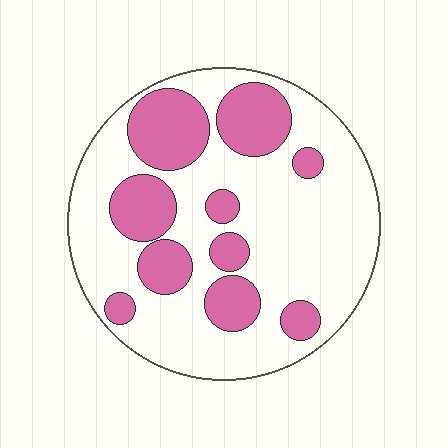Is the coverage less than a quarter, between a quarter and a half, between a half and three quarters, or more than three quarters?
Between a quarter and a half.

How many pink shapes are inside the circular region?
10.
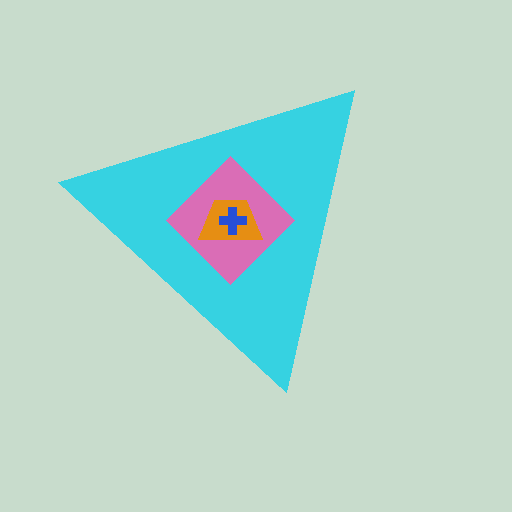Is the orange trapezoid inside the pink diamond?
Yes.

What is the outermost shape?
The cyan triangle.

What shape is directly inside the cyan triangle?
The pink diamond.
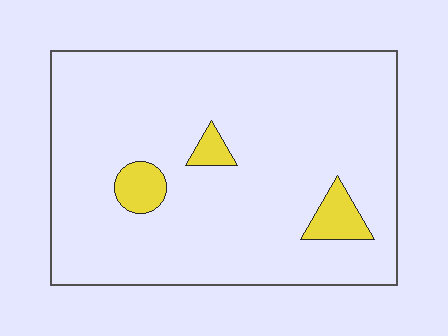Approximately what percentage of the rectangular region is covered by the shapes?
Approximately 5%.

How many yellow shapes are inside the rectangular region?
3.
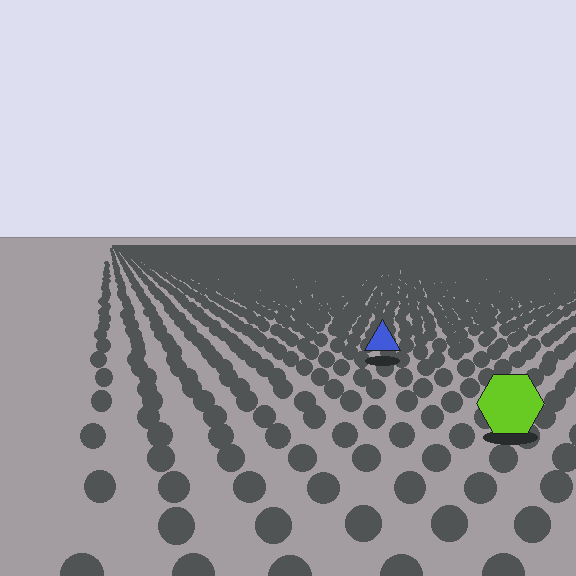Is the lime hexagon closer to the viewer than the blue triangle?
Yes. The lime hexagon is closer — you can tell from the texture gradient: the ground texture is coarser near it.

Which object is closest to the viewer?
The lime hexagon is closest. The texture marks near it are larger and more spread out.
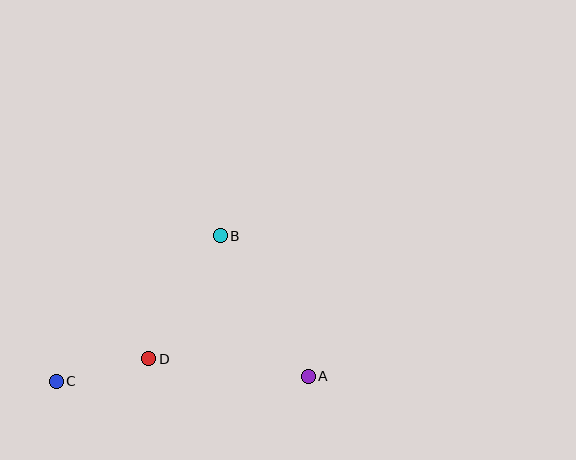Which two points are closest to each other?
Points C and D are closest to each other.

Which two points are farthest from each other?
Points A and C are farthest from each other.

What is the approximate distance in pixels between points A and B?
The distance between A and B is approximately 166 pixels.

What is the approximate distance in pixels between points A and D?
The distance between A and D is approximately 161 pixels.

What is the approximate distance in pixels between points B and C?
════
▸ **PROBLEM DESCRIPTION**: Leave out every picture and copy verbatim the lines running from the line containing "How many pink" through the final line of the data.

▸ **COMPLETE OUTPUT**:
How many pink shapes are inside the circular region?
10.
Is the orange trapezoid inside the pink diamond?
Yes.

What is the outermost shape?
The cyan triangle.

What shape is directly inside the cyan triangle?
The pink diamond.
Approximately what percentage of the rectangular region is covered by the shapes?
Approximately 5%.

How many yellow shapes are inside the rectangular region?
3.
Is the lime hexagon closer to the viewer than the blue triangle?
Yes. The lime hexagon is closer — you can tell from the texture gradient: the ground texture is coarser near it.

Which object is closest to the viewer?
The lime hexagon is closest. The texture marks near it are larger and more spread out.
Which two points are closest to each other?
Points C and D are closest to each other.

Which two points are farthest from each other?
Points A and C are farthest from each other.

What is the approximate distance in pixels between points A and B?
The distance between A and B is approximately 166 pixels.

What is the approximate distance in pixels between points A and D?
The distance between A and D is approximately 161 pixels.

What is the approximate distance in pixels between points B and C?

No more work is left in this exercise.